▶ [What you should do] Retype, with no pictures, each line from the one that holds "Which group has" through the last line of the entries below, both included.

Stored records:
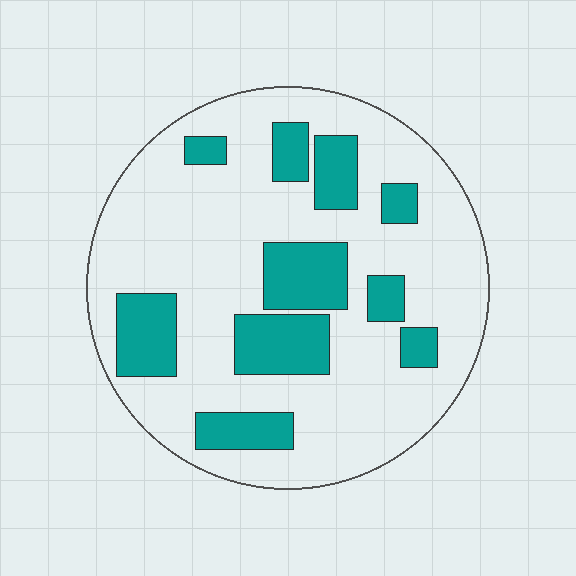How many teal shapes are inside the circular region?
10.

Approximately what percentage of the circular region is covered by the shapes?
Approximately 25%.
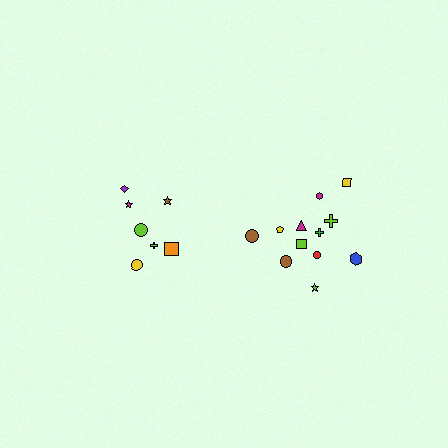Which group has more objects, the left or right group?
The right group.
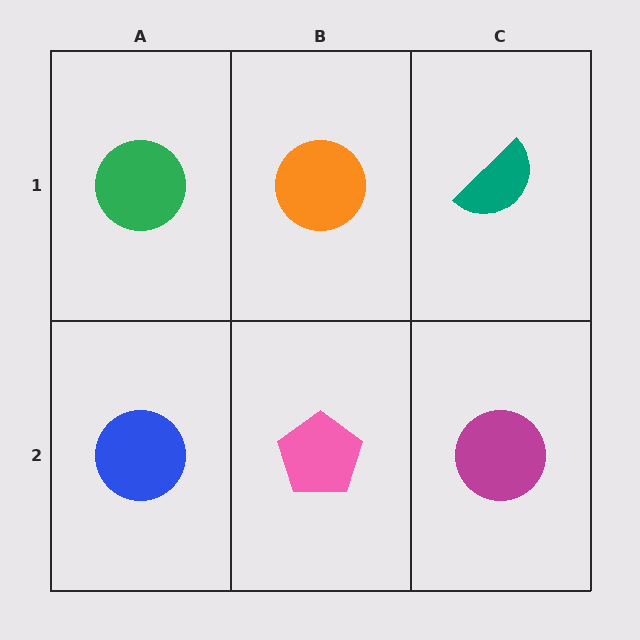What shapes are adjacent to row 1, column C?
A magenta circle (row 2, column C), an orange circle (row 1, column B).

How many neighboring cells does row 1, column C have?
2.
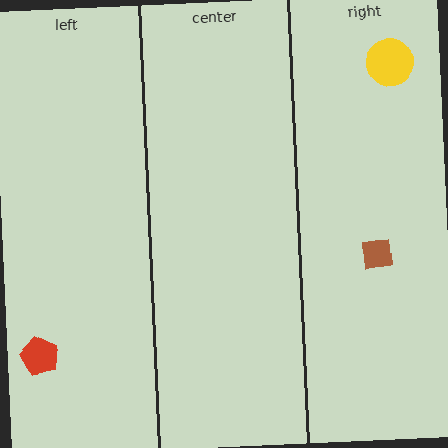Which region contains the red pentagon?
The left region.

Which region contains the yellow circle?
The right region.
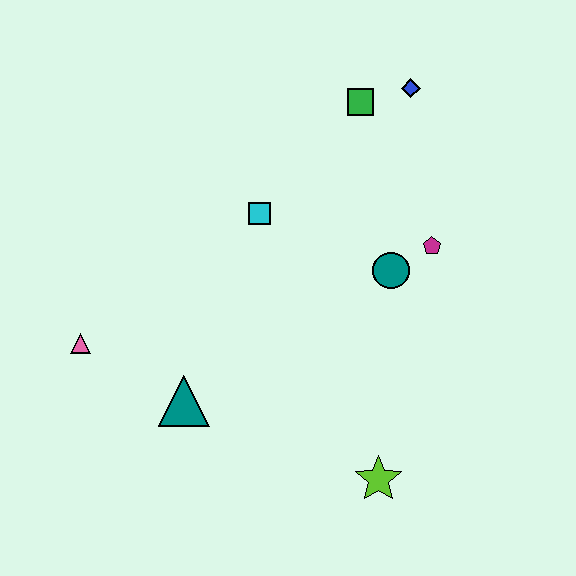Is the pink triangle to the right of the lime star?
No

▶ [Response for this exercise]
Which group has more objects, the left or right group?
The right group.
What shapes are adjacent to row 1, column C?
A magenta circle (row 2, column C), an orange circle (row 1, column B).

How many neighboring cells does row 1, column C have?
2.
Which region contains the red pentagon?
The left region.

Which region contains the yellow circle?
The right region.
Is the pink triangle to the right of the lime star?
No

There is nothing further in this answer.